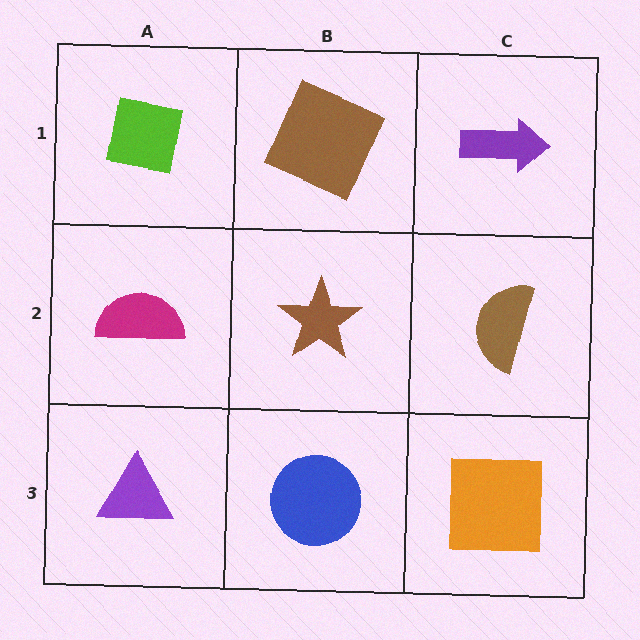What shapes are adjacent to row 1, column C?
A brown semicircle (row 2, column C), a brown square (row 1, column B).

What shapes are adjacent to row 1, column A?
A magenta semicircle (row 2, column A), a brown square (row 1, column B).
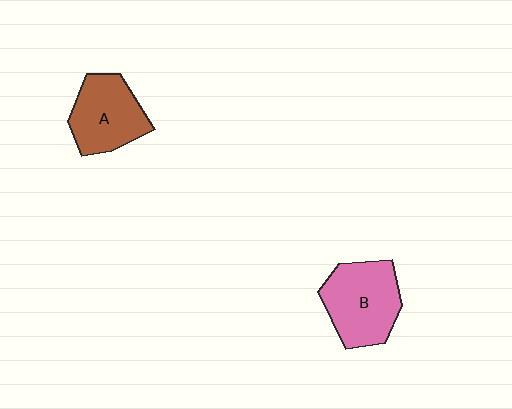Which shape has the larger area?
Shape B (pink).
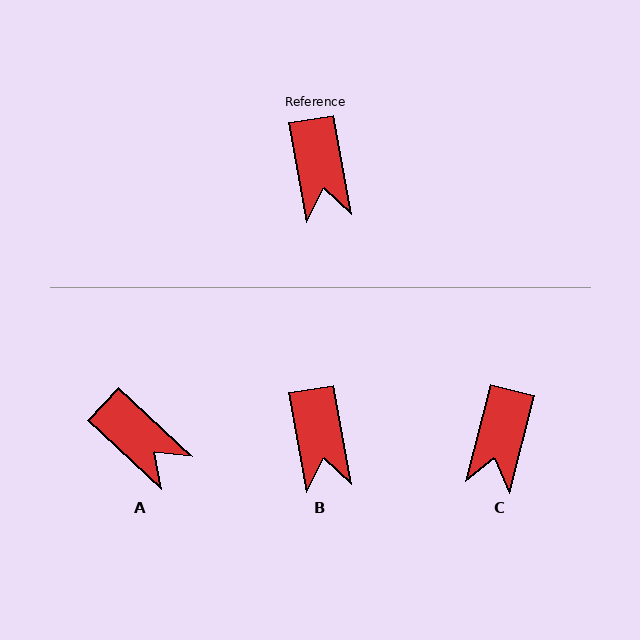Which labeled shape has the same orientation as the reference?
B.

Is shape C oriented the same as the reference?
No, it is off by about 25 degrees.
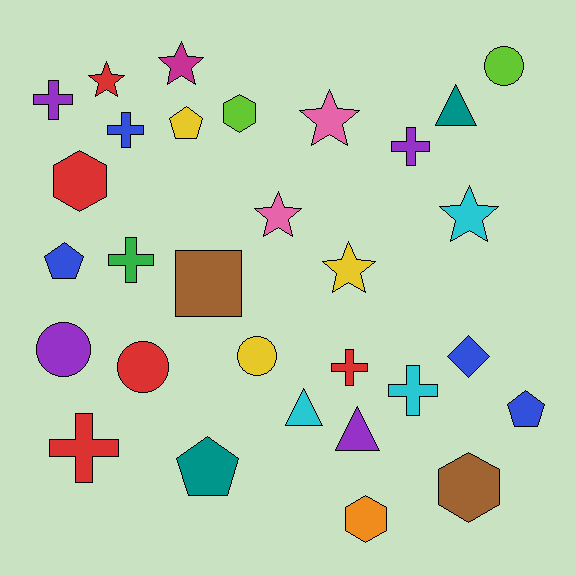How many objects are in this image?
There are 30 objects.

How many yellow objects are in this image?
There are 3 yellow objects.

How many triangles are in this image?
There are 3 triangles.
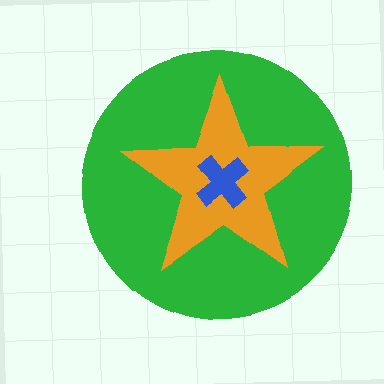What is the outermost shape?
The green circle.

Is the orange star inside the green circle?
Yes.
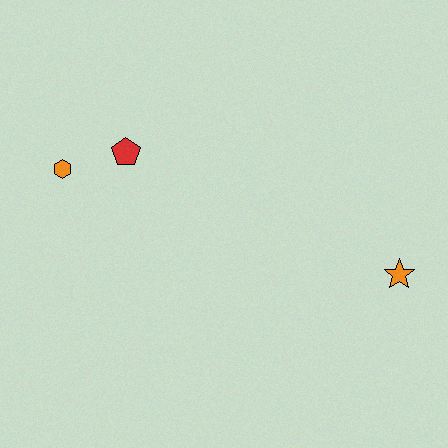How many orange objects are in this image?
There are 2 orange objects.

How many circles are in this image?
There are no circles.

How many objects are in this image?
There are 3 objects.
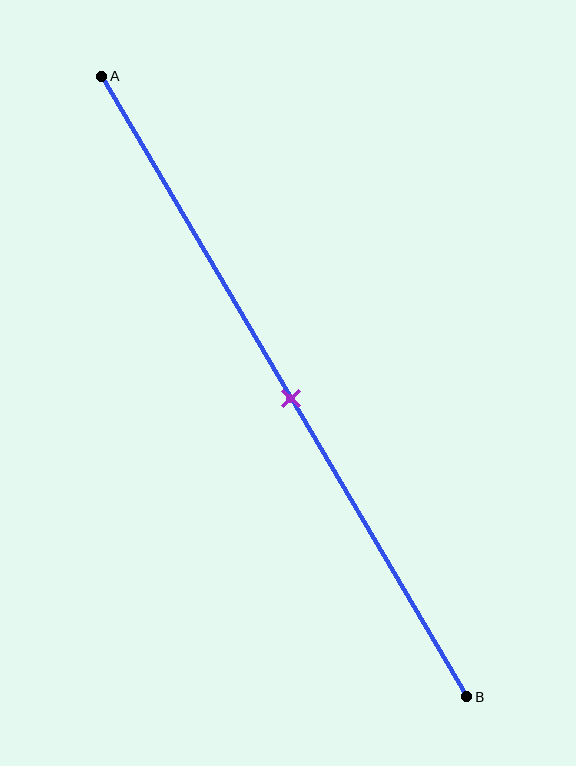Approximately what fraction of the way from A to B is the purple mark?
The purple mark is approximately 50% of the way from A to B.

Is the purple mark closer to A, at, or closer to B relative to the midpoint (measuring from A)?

____________________

§ **Aim of the task**
Copy the material above exactly and drop the pictures.

§ **Solution**
What shapes are adjacent to row 1, column C?
A brown semicircle (row 2, column C), a brown square (row 1, column B).

What shapes are adjacent to row 1, column A?
A magenta semicircle (row 2, column A), a brown square (row 1, column B).
Which shape has the larger area?
Shape B (pink).
Which labeled shape has the same orientation as the reference?
B.

Is shape C oriented the same as the reference?
No, it is off by about 25 degrees.
How many objects are in this image?
There are 30 objects.

How many yellow objects are in this image?
There are 3 yellow objects.

How many triangles are in this image?
There are 3 triangles.
What is the outermost shape?
The green circle.

Is the orange star inside the green circle?
Yes.
How many orange objects are in this image?
There are 2 orange objects.

How many circles are in this image?
There are no circles.

How many objects are in this image?
There are 3 objects.
Approximately what fraction of the way from A to B is the purple mark?
The purple mark is approximately 50% of the way from A to B.

Is the purple mark closer to A, at, or closer to B relative to the midpoint (measuring from A)?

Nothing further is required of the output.